**THE REQUEST**
Nothing but the lines from the one containing "Which object is closest to the blue square?" down to the one containing "What are the pixel coordinates of point A?", both included, should be echoed, and each exactly as it stands.

**INPUT MATERIAL**
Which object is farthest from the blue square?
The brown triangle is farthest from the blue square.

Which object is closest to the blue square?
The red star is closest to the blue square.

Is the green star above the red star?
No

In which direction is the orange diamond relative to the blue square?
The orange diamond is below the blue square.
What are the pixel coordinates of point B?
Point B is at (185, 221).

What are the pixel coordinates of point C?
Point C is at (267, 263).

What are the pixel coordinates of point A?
==
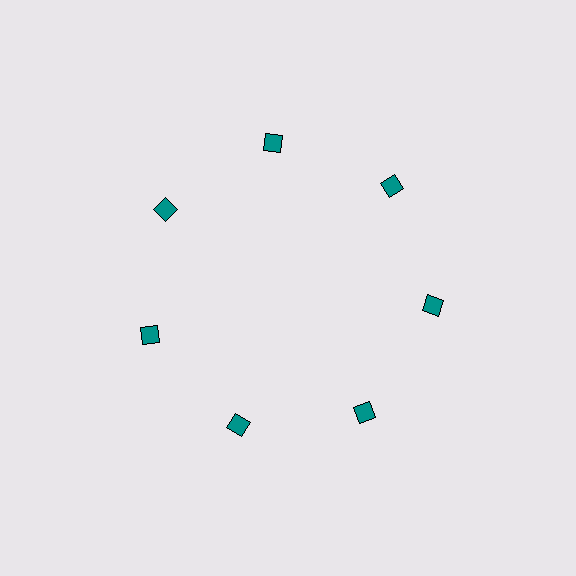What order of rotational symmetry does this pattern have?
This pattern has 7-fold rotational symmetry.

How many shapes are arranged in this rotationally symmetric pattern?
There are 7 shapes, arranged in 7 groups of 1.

**ANSWER TO THIS TASK**
Which object is closest to the blue square?
The red star is closest to the blue square.

Is the green star above the red star?
No

In which direction is the orange diamond relative to the blue square?
The orange diamond is below the blue square.
What are the pixel coordinates of point B?
Point B is at (185, 221).

What are the pixel coordinates of point C?
Point C is at (267, 263).

What are the pixel coordinates of point A?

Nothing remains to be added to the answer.